--- START ---

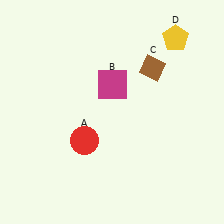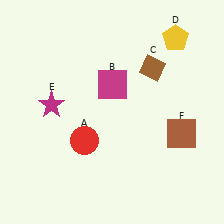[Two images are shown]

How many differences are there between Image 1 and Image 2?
There are 2 differences between the two images.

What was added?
A magenta star (E), a brown square (F) were added in Image 2.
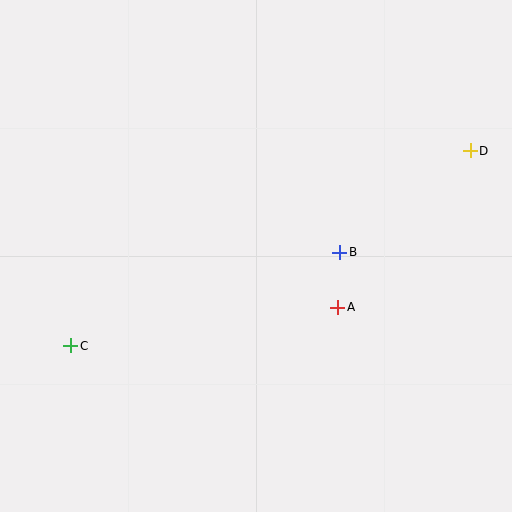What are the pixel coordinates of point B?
Point B is at (340, 252).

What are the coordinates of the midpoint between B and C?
The midpoint between B and C is at (205, 299).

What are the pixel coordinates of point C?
Point C is at (71, 346).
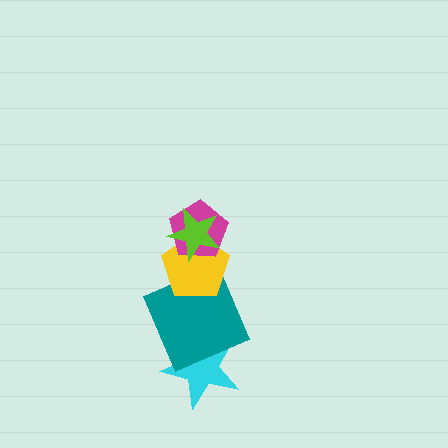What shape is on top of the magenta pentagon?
The lime star is on top of the magenta pentagon.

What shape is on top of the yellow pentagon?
The magenta pentagon is on top of the yellow pentagon.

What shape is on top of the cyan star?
The teal square is on top of the cyan star.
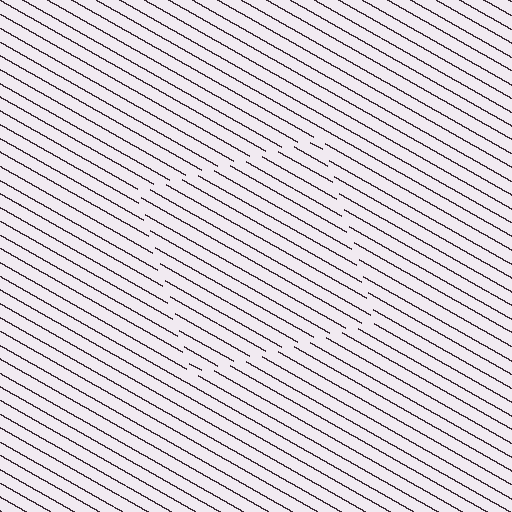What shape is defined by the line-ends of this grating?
An illusory square. The interior of the shape contains the same grating, shifted by half a period — the contour is defined by the phase discontinuity where line-ends from the inner and outer gratings abut.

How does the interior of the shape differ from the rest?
The interior of the shape contains the same grating, shifted by half a period — the contour is defined by the phase discontinuity where line-ends from the inner and outer gratings abut.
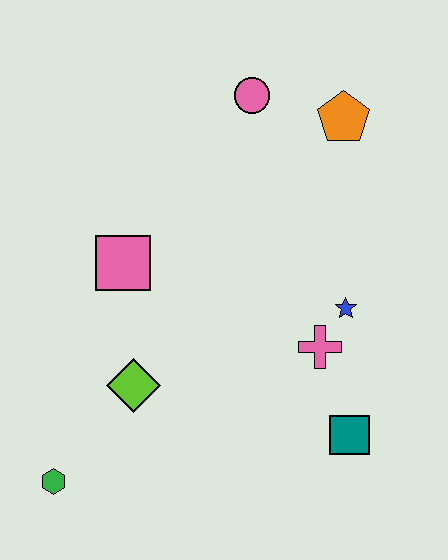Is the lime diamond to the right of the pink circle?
No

--- END ---

GOAL: Without including the pictures, reproduce all entries exactly.

REPLY:
[Two images are shown]

How many differences are there between Image 1 and Image 2?
There are 2 differences between the two images.

What was added?
A magenta star (E), a brown square (F) were added in Image 2.
What are the pixel coordinates of point B?
Point B is at (340, 252).

What are the coordinates of the midpoint between B and C?
The midpoint between B and C is at (205, 299).

What are the pixel coordinates of point C?
Point C is at (71, 346).
What shape is on top of the magenta pentagon?
The lime star is on top of the magenta pentagon.

What shape is on top of the yellow pentagon?
The magenta pentagon is on top of the yellow pentagon.

What shape is on top of the cyan star?
The teal square is on top of the cyan star.
What shape is defined by the line-ends of this grating?
An illusory square. The interior of the shape contains the same grating, shifted by half a period — the contour is defined by the phase discontinuity where line-ends from the inner and outer gratings abut.

How does the interior of the shape differ from the rest?
The interior of the shape contains the same grating, shifted by half a period — the contour is defined by the phase discontinuity where line-ends from the inner and outer gratings abut.
Is the lime diamond to the right of the pink circle?
No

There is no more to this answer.